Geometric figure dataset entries
(begin)

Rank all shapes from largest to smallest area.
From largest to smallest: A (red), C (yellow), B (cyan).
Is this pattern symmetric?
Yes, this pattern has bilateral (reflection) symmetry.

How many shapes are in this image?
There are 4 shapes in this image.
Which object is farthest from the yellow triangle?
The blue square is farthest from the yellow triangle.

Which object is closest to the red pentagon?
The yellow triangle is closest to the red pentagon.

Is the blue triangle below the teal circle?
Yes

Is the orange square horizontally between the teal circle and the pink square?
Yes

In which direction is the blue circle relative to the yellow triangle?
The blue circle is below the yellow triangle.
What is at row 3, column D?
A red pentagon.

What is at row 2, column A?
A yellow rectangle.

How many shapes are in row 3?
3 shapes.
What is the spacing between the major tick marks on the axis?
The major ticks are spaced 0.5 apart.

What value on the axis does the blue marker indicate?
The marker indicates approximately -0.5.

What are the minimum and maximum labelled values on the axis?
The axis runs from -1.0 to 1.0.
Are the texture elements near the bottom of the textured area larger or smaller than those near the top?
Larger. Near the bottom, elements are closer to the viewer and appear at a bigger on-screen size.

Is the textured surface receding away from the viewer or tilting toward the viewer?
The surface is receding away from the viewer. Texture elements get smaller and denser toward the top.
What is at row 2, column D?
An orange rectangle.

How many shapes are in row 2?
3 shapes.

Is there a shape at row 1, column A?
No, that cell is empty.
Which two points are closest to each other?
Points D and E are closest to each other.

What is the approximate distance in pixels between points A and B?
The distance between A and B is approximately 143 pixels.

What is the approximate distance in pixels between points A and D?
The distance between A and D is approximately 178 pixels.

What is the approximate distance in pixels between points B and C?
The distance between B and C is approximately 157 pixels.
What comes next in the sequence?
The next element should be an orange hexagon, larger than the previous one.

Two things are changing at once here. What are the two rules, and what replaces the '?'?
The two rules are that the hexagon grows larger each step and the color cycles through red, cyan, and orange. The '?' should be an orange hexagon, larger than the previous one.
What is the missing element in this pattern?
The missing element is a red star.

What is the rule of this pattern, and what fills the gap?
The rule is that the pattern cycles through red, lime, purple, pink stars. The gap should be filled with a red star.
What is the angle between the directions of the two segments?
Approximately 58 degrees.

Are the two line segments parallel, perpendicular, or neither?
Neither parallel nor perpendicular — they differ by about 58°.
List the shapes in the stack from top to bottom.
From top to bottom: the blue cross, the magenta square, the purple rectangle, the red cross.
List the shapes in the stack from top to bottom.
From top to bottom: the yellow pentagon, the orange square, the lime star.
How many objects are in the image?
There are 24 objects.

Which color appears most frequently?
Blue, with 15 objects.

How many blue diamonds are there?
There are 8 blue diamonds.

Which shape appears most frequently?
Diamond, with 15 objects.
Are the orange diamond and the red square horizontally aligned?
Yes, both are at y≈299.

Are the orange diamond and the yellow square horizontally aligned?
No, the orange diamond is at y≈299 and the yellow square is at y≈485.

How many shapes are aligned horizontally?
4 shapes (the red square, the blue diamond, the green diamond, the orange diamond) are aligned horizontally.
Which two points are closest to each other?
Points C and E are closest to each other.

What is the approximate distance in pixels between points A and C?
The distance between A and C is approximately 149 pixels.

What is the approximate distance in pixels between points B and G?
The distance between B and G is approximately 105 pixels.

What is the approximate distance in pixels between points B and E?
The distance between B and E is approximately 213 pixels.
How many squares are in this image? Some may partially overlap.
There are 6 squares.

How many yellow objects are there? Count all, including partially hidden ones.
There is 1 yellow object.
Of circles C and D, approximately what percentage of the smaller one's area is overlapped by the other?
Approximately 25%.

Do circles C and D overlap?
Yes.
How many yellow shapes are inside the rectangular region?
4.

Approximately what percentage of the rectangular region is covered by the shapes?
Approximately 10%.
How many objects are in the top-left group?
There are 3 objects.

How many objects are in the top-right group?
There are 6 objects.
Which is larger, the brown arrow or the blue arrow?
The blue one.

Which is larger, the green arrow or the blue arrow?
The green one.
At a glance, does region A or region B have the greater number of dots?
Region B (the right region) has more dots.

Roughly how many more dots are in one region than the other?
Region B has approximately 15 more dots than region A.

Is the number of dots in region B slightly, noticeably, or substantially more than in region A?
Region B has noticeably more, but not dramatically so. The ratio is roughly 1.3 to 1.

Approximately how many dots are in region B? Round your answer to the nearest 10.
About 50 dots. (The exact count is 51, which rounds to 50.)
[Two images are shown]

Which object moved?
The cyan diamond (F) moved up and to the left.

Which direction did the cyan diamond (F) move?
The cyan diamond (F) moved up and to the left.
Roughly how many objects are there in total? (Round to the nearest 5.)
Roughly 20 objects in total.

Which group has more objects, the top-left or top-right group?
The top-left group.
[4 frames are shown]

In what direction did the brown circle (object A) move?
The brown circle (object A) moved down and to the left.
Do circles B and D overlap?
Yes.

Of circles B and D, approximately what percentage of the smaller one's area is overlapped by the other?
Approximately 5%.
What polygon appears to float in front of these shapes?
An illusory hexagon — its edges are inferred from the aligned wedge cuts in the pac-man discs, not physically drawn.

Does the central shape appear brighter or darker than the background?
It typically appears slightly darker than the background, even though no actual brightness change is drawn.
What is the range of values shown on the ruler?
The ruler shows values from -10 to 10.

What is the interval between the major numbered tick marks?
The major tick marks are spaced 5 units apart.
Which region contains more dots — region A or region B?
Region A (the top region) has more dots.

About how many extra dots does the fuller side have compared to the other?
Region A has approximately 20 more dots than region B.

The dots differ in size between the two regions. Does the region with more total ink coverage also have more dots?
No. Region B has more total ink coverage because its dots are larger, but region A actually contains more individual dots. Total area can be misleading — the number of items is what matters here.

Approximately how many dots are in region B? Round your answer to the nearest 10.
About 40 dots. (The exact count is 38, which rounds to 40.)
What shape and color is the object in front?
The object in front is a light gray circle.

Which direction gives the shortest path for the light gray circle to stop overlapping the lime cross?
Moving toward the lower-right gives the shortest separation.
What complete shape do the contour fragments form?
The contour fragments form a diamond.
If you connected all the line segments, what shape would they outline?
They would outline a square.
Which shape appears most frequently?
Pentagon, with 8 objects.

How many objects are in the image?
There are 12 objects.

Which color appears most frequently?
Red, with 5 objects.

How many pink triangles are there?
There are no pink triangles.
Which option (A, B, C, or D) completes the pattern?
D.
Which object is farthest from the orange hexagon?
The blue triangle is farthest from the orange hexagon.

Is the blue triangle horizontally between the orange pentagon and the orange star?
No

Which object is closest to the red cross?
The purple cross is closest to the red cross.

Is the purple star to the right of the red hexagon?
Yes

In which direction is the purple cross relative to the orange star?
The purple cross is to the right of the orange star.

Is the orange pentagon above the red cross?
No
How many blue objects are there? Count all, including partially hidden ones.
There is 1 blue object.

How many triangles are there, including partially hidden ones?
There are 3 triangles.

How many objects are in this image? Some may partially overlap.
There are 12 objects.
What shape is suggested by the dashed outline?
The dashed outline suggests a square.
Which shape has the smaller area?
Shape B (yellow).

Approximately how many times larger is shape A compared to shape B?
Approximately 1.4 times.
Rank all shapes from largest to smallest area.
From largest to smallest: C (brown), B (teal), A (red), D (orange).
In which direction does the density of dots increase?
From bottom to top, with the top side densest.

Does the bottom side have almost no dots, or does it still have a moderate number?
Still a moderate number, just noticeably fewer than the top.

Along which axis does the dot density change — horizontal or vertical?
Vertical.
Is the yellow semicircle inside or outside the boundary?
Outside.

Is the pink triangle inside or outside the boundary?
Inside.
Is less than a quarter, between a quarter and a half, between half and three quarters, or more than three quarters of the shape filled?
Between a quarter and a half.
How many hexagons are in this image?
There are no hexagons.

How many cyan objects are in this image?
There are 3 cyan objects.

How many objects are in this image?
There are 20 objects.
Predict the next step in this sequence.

(end)

EXERCISE DETAILS: Copy out each line exactly as written.

RESULT OF THIS TASK:
Rank all shapes from largest to smallest area.
From largest to smallest: A (red), C (yellow), B (cyan).
Is this pattern symmetric?
Yes, this pattern has bilateral (reflection) symmetry.

How many shapes are in this image?
There are 4 shapes in this image.
Which object is farthest from the yellow triangle?
The blue square is farthest from the yellow triangle.

Which object is closest to the red pentagon?
The yellow triangle is closest to the red pentagon.

Is the blue triangle below the teal circle?
Yes

Is the orange square horizontally between the teal circle and the pink square?
Yes

In which direction is the blue circle relative to the yellow triangle?
The blue circle is below the yellow triangle.
What is at row 3, column D?
A red pentagon.

What is at row 2, column A?
A yellow rectangle.

How many shapes are in row 3?
3 shapes.
What is the spacing between the major tick marks on the axis?
The major ticks are spaced 0.5 apart.

What value on the axis does the blue marker indicate?
The marker indicates approximately -0.5.

What are the minimum and maximum labelled values on the axis?
The axis runs from -1.0 to 1.0.
Are the texture elements near the bottom of the textured area larger or smaller than those near the top?
Larger. Near the bottom, elements are closer to the viewer and appear at a bigger on-screen size.

Is the textured surface receding away from the viewer or tilting toward the viewer?
The surface is receding away from the viewer. Texture elements get smaller and denser toward the top.
What is at row 2, column D?
An orange rectangle.

How many shapes are in row 2?
3 shapes.

Is there a shape at row 1, column A?
No, that cell is empty.
Which two points are closest to each other?
Points D and E are closest to each other.

What is the approximate distance in pixels between points A and B?
The distance between A and B is approximately 143 pixels.

What is the approximate distance in pixels between points A and D?
The distance between A and D is approximately 178 pixels.

What is the approximate distance in pixels between points B and C?
The distance between B and C is approximately 157 pixels.
What comes next in the sequence?
The next element should be an orange hexagon, larger than the previous one.

Two things are changing at once here. What are the two rules, and what replaces the '?'?
The two rules are that the hexagon grows larger each step and the color cycles through red, cyan, and orange. The '?' should be an orange hexagon, larger than the previous one.
What is the missing element in this pattern?
The missing element is a red star.

What is the rule of this pattern, and what fills the gap?
The rule is that the pattern cycles through red, lime, purple, pink stars. The gap should be filled with a red star.
What is the angle between the directions of the two segments?
Approximately 58 degrees.

Are the two line segments parallel, perpendicular, or neither?
Neither parallel nor perpendicular — they differ by about 58°.
List the shapes in the stack from top to bottom.
From top to bottom: the blue cross, the magenta square, the purple rectangle, the red cross.
List the shapes in the stack from top to bottom.
From top to bottom: the yellow pentagon, the orange square, the lime star.
How many objects are in the image?
There are 24 objects.

Which color appears most frequently?
Blue, with 15 objects.

How many blue diamonds are there?
There are 8 blue diamonds.

Which shape appears most frequently?
Diamond, with 15 objects.
Are the orange diamond and the red square horizontally aligned?
Yes, both are at y≈299.

Are the orange diamond and the yellow square horizontally aligned?
No, the orange diamond is at y≈299 and the yellow square is at y≈485.

How many shapes are aligned horizontally?
4 shapes (the red square, the blue diamond, the green diamond, the orange diamond) are aligned horizontally.
Which two points are closest to each other?
Points C and E are closest to each other.

What is the approximate distance in pixels between points A and C?
The distance between A and C is approximately 149 pixels.

What is the approximate distance in pixels between points B and G?
The distance between B and G is approximately 105 pixels.

What is the approximate distance in pixels between points B and E?
The distance between B and E is approximately 213 pixels.
How many squares are in this image? Some may partially overlap.
There are 6 squares.

How many yellow objects are there? Count all, including partially hidden ones.
There is 1 yellow object.
Of circles C and D, approximately what percentage of the smaller one's area is overlapped by the other?
Approximately 25%.

Do circles C and D overlap?
Yes.
How many yellow shapes are inside the rectangular region?
4.

Approximately what percentage of the rectangular region is covered by the shapes?
Approximately 10%.
How many objects are in the top-left group?
There are 3 objects.

How many objects are in the top-right group?
There are 6 objects.
Which is larger, the brown arrow or the blue arrow?
The blue one.

Which is larger, the green arrow or the blue arrow?
The green one.
At a glance, does region A or region B have the greater number of dots?
Region B (the right region) has more dots.

Roughly how many more dots are in one region than the other?
Region B has approximately 15 more dots than region A.

Is the number of dots in region B slightly, noticeably, or substantially more than in region A?
Region B has noticeably more, but not dramatically so. The ratio is roughly 1.3 to 1.

Approximately how many dots are in region B? Round your answer to the nearest 10.
About 50 dots. (The exact count is 51, which rounds to 50.)
[Two images are shown]

Which object moved?
The cyan diamond (F) moved up and to the left.

Which direction did the cyan diamond (F) move?
The cyan diamond (F) moved up and to the left.
Roughly how many objects are there in total? (Round to the nearest 5.)
Roughly 20 objects in total.

Which group has more objects, the top-left or top-right group?
The top-left group.
[4 frames are shown]

In what direction did the brown circle (object A) move?
The brown circle (object A) moved down and to the left.
Do circles B and D overlap?
Yes.

Of circles B and D, approximately what percentage of the smaller one's area is overlapped by the other?
Approximately 5%.
What polygon appears to float in front of these shapes?
An illusory hexagon — its edges are inferred from the aligned wedge cuts in the pac-man discs, not physically drawn.

Does the central shape appear brighter or darker than the background?
It typically appears slightly darker than the background, even though no actual brightness change is drawn.
What is the range of values shown on the ruler?
The ruler shows values from -10 to 10.

What is the interval between the major numbered tick marks?
The major tick marks are spaced 5 units apart.
Which region contains more dots — region A or region B?
Region A (the top region) has more dots.

About how many extra dots does the fuller side have compared to the other?
Region A has approximately 20 more dots than region B.

The dots differ in size between the two regions. Does the region with more total ink coverage also have more dots?
No. Region B has more total ink coverage because its dots are larger, but region A actually contains more individual dots. Total area can be misleading — the number of items is what matters here.

Approximately how many dots are in region B? Round your answer to the nearest 10.
About 40 dots. (The exact count is 38, which rounds to 40.)
What shape and color is the object in front?
The object in front is a light gray circle.

Which direction gives the shortest path for the light gray circle to stop overlapping the lime cross?
Moving toward the lower-right gives the shortest separation.
What complete shape do the contour fragments form?
The contour fragments form a diamond.
If you connected all the line segments, what shape would they outline?
They would outline a square.
Which shape appears most frequently?
Pentagon, with 8 objects.

How many objects are in the image?
There are 12 objects.

Which color appears most frequently?
Red, with 5 objects.

How many pink triangles are there?
There are no pink triangles.
Which option (A, B, C, or D) completes the pattern?
D.
Which object is farthest from the orange hexagon?
The blue triangle is farthest from the orange hexagon.

Is the blue triangle horizontally between the orange pentagon and the orange star?
No

Which object is closest to the red cross?
The purple cross is closest to the red cross.

Is the purple star to the right of the red hexagon?
Yes

In which direction is the purple cross relative to the orange star?
The purple cross is to the right of the orange star.

Is the orange pentagon above the red cross?
No
How many blue objects are there? Count all, including partially hidden ones.
There is 1 blue object.

How many triangles are there, including partially hidden ones?
There are 3 triangles.

How many objects are in this image? Some may partially overlap.
There are 12 objects.
What shape is suggested by the dashed outline?
The dashed outline suggests a square.
Which shape has the smaller area?
Shape B (yellow).

Approximately how many times larger is shape A compared to shape B?
Approximately 1.4 times.
Rank all shapes from largest to smallest area.
From largest to smallest: C (brown), B (teal), A (red), D (orange).
In which direction does the density of dots increase?
From bottom to top, with the top side densest.

Does the bottom side have almost no dots, or does it still have a moderate number?
Still a moderate number, just noticeably fewer than the top.

Along which axis does the dot density change — horizontal or vertical?
Vertical.
Is the yellow semicircle inside or outside the boundary?
Outside.

Is the pink triangle inside or outside the boundary?
Inside.
Is less than a quarter, between a quarter and a half, between half and three quarters, or more than three quarters of the shape filled?
Between a quarter and a half.
How many hexagons are in this image?
There are no hexagons.

How many cyan objects are in this image?
There are 3 cyan objects.

How many objects are in this image?
There are 20 objects.
Predict the next step in this sequence.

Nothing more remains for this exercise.